#### WHAT NEEDS TO BE DONE:
Skip every picture, then write out exactly the lines of the listing below from the line that contains "In which direction" through the final line.

#### AVAILABLE RECORDS:
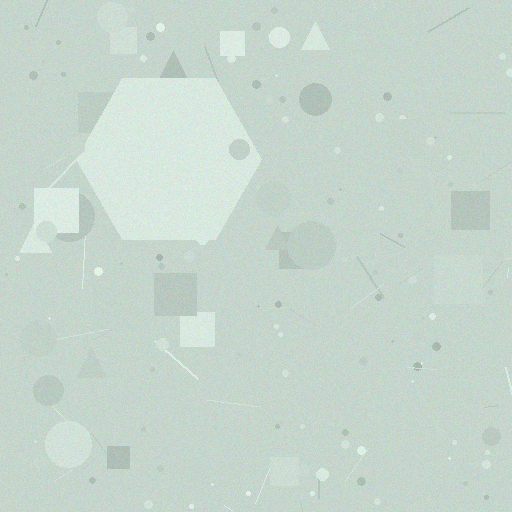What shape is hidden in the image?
A hexagon is hidden in the image.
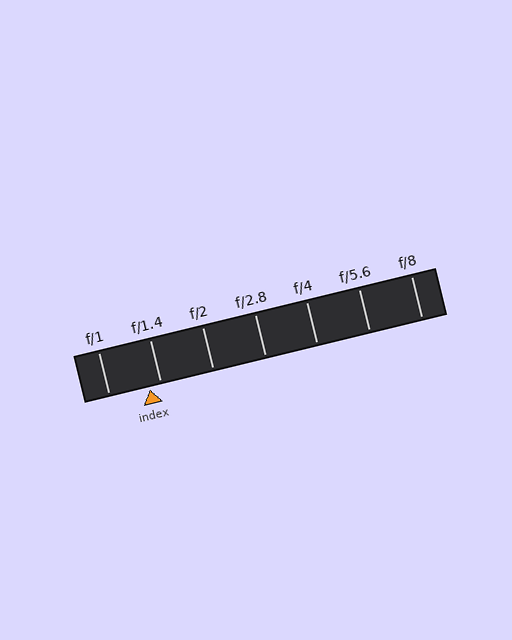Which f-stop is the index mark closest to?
The index mark is closest to f/1.4.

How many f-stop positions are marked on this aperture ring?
There are 7 f-stop positions marked.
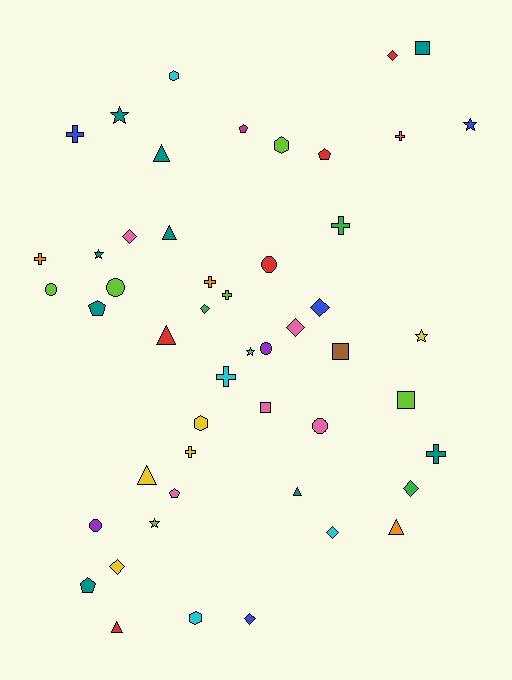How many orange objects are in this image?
There are 3 orange objects.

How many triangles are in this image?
There are 7 triangles.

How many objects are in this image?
There are 50 objects.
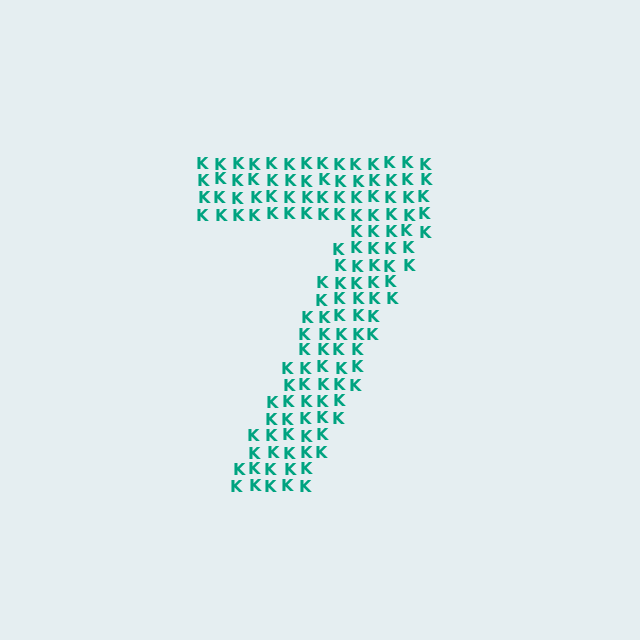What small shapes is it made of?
It is made of small letter K's.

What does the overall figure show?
The overall figure shows the digit 7.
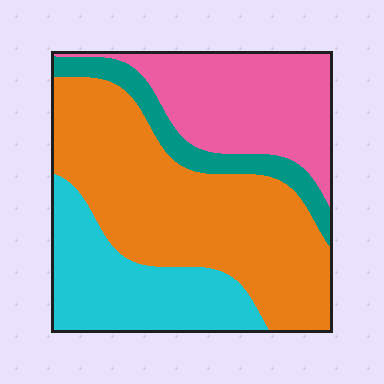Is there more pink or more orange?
Orange.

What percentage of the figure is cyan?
Cyan takes up about one fifth (1/5) of the figure.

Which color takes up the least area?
Teal, at roughly 10%.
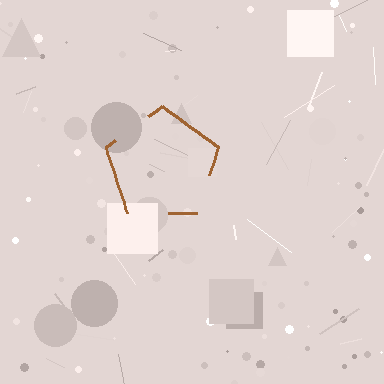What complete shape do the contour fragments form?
The contour fragments form a pentagon.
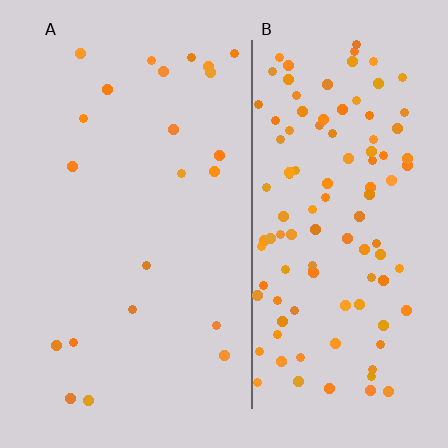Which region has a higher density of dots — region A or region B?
B (the right).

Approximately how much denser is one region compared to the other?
Approximately 5.2× — region B over region A.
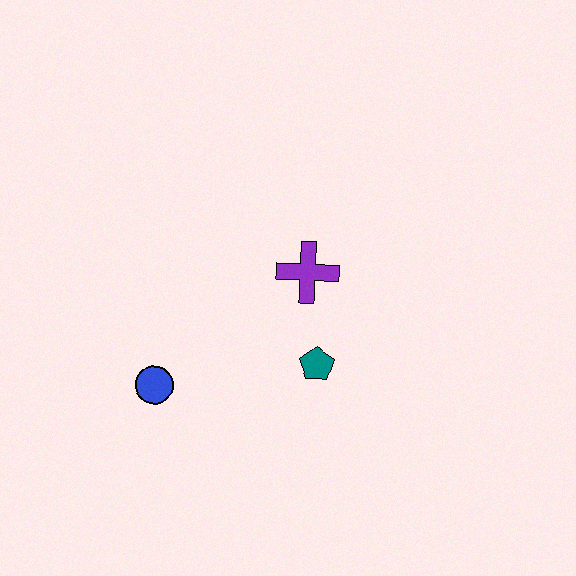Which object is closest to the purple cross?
The teal pentagon is closest to the purple cross.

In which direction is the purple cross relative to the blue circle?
The purple cross is to the right of the blue circle.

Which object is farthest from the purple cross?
The blue circle is farthest from the purple cross.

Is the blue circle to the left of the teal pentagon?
Yes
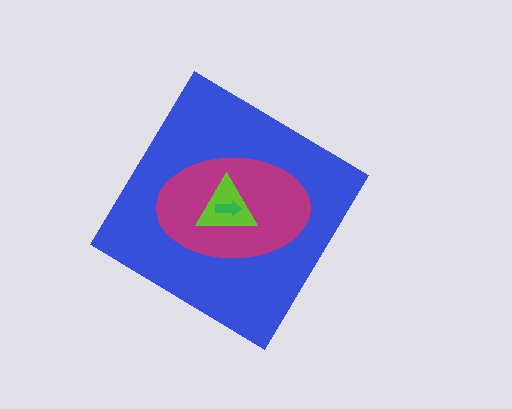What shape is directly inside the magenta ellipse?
The lime triangle.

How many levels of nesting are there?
4.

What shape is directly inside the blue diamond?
The magenta ellipse.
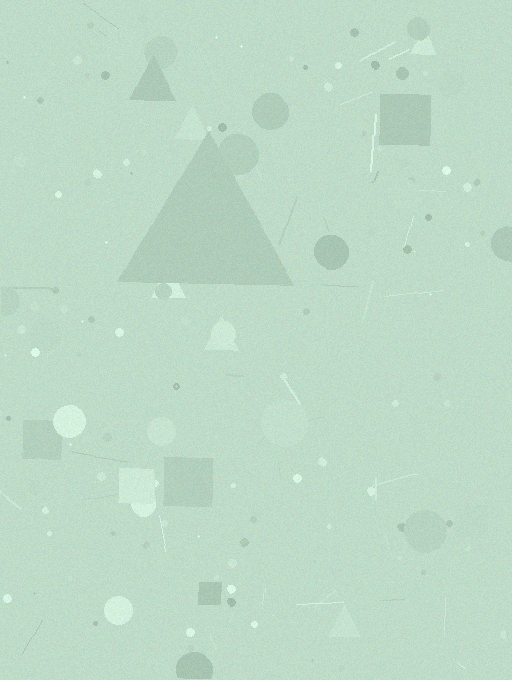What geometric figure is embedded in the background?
A triangle is embedded in the background.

#### TASK RESULT:
In which direction is the purple cross relative to the blue circle?
The purple cross is to the right of the blue circle.

Which object is farthest from the purple cross?
The blue circle is farthest from the purple cross.

Is the blue circle to the left of the teal pentagon?
Yes
What shape is directly inside the magenta ellipse?
The lime triangle.

How many levels of nesting are there?
4.

What shape is directly inside the blue diamond?
The magenta ellipse.
What geometric figure is embedded in the background?
A triangle is embedded in the background.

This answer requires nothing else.